Simple shape dataset records
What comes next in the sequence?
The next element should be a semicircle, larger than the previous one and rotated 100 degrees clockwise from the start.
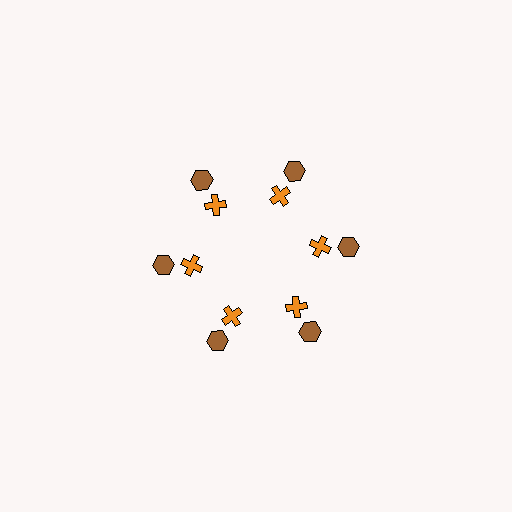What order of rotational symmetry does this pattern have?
This pattern has 6-fold rotational symmetry.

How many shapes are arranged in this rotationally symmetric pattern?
There are 12 shapes, arranged in 6 groups of 2.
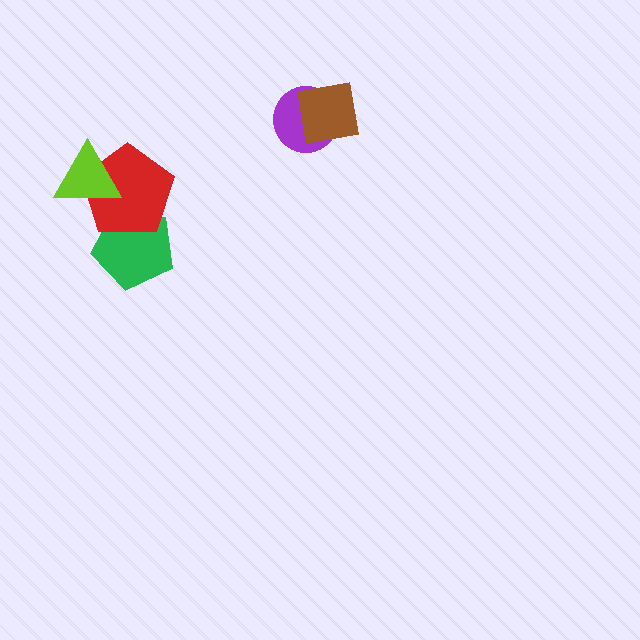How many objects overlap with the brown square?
1 object overlaps with the brown square.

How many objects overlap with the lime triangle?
1 object overlaps with the lime triangle.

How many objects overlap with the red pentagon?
2 objects overlap with the red pentagon.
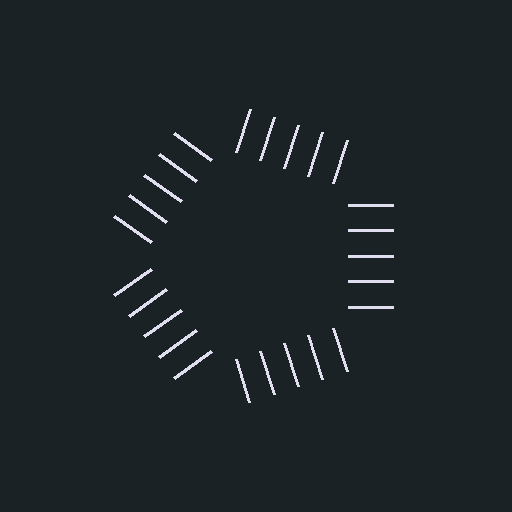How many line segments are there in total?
25 — 5 along each of the 5 edges.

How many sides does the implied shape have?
5 sides — the line-ends trace a pentagon.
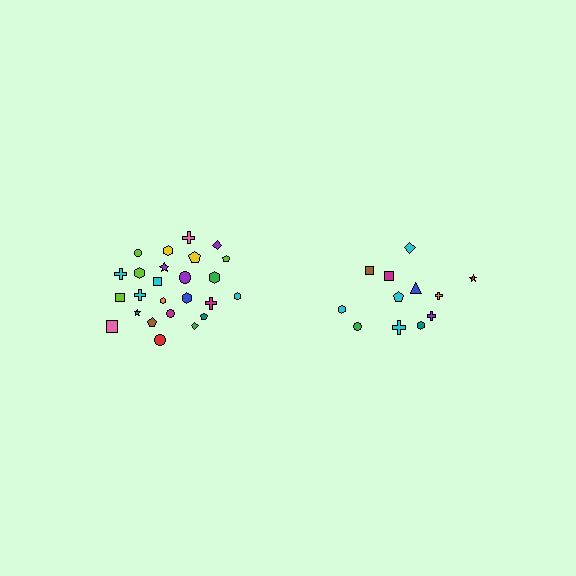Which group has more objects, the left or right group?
The left group.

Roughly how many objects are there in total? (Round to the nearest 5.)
Roughly 35 objects in total.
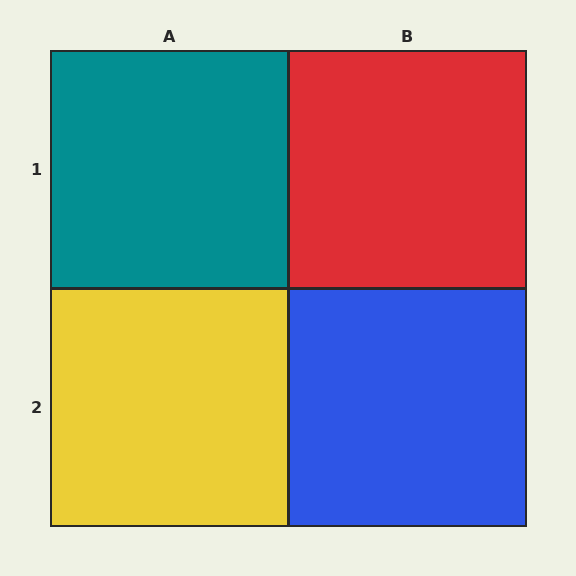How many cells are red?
1 cell is red.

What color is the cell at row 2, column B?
Blue.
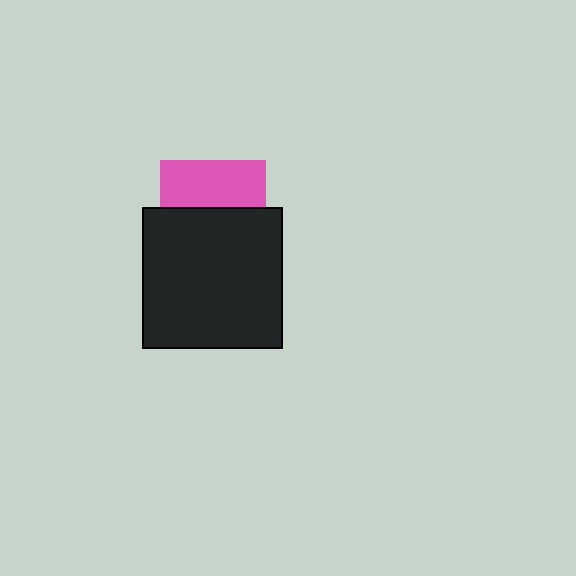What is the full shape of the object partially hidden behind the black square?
The partially hidden object is a pink square.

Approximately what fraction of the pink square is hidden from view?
Roughly 55% of the pink square is hidden behind the black square.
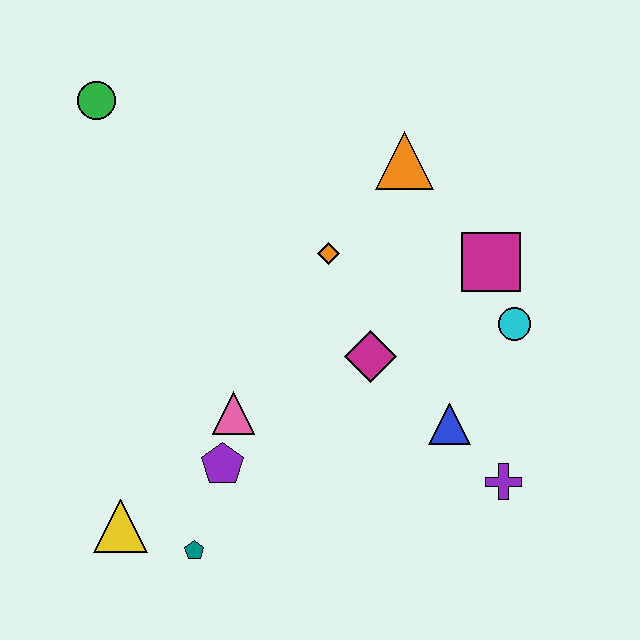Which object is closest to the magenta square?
The cyan circle is closest to the magenta square.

**BRIEF:**
Pick up at the line that holds "What color is the cell at row 2, column B?" and restate each line, word for word, through the last line of the entries. Include both end lines but none of the pictures.

**ANSWER TO THIS EXERCISE:**
What color is the cell at row 2, column B?
Blue.
What is the full shape of the object partially hidden behind the black square?
The partially hidden object is a pink square.

Approximately what fraction of the pink square is hidden from view?
Roughly 55% of the pink square is hidden behind the black square.
Which object is closest to the magenta square?
The cyan circle is closest to the magenta square.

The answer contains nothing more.